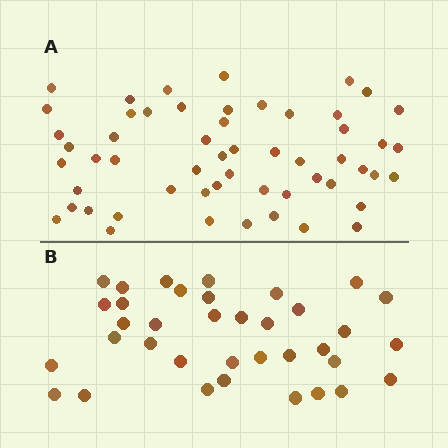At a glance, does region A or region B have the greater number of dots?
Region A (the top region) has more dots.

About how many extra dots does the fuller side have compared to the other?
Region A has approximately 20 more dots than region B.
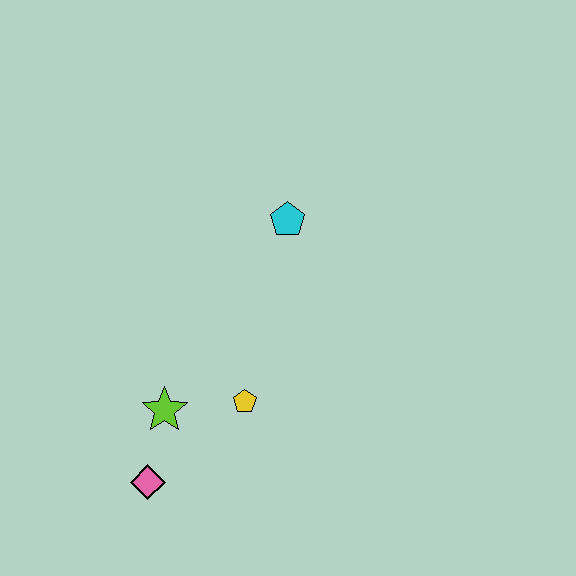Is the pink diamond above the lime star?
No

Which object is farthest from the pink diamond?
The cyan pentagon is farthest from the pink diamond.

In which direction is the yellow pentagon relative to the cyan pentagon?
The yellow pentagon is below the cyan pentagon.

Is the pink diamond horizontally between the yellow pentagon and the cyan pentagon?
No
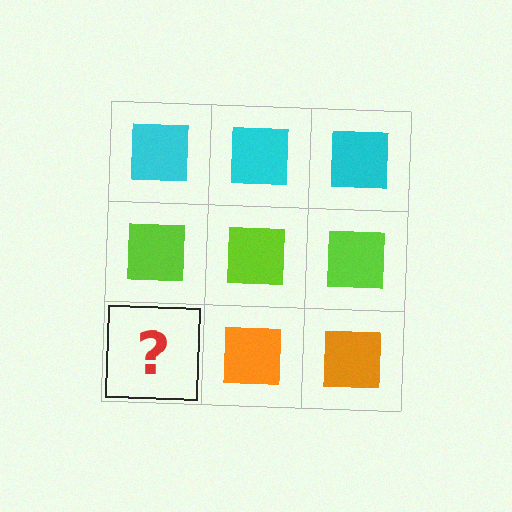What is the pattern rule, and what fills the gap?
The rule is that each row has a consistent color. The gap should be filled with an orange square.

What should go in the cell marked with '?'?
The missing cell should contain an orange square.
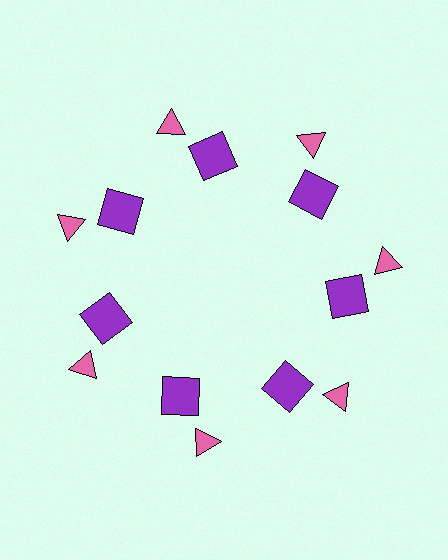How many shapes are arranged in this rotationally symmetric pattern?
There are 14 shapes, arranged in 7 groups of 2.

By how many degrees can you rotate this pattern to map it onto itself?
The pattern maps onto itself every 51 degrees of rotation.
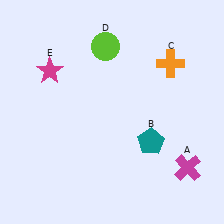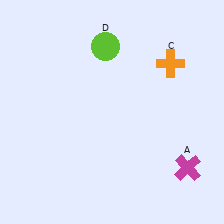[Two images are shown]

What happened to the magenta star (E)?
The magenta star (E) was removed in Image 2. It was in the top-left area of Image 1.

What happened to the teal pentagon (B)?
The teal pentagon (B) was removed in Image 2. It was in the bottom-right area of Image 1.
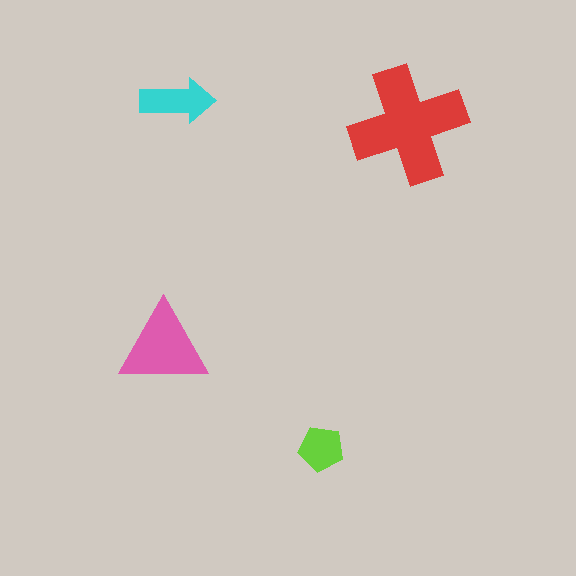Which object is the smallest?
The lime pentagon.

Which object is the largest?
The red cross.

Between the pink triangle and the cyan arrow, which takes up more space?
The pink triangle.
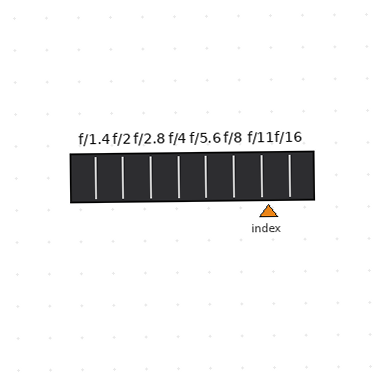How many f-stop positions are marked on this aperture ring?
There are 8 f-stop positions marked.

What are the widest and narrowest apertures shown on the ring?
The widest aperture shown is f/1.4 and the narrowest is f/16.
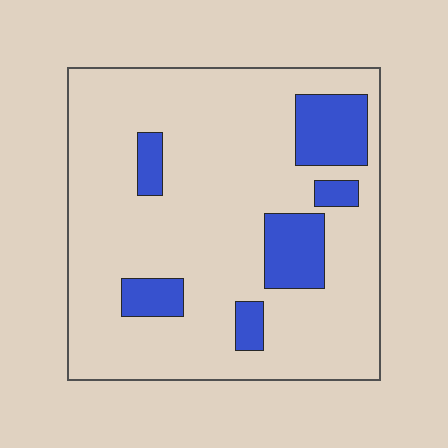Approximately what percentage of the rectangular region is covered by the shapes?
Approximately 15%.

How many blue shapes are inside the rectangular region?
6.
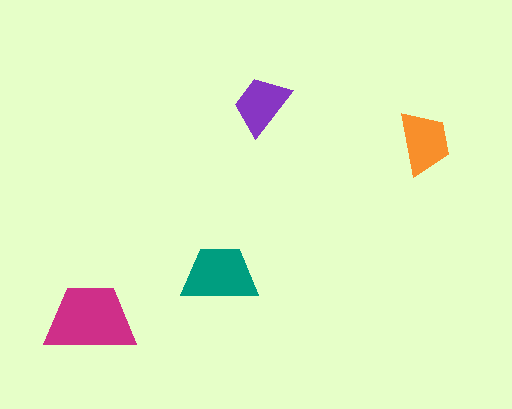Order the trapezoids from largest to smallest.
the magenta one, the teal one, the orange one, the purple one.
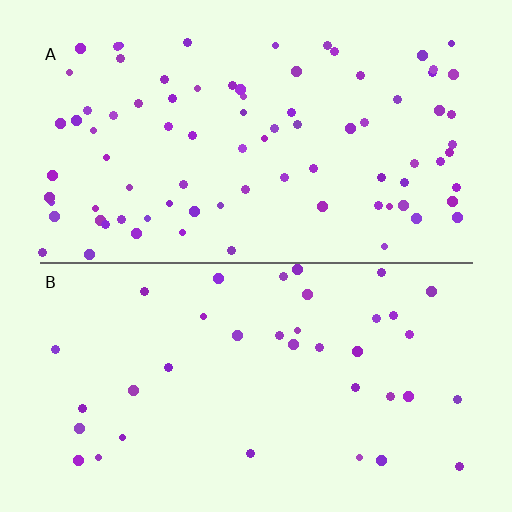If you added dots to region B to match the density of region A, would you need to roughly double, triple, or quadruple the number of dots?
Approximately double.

::::::::::

• WHAT IS REQUIRED:
From the line containing "Approximately what percentage" through the end of the entries, quote each line exactly and nothing else, excluding all pictures.

• FINAL RESULT:
Approximately what percentage of the rectangular region is covered by the shapes?
Approximately 15%.

How many blue shapes are inside the rectangular region?
6.
Order the trapezoids from largest to smallest.
the magenta one, the teal one, the orange one, the purple one.
If you added dots to region B to match the density of region A, would you need to roughly double, triple, or quadruple the number of dots?
Approximately double.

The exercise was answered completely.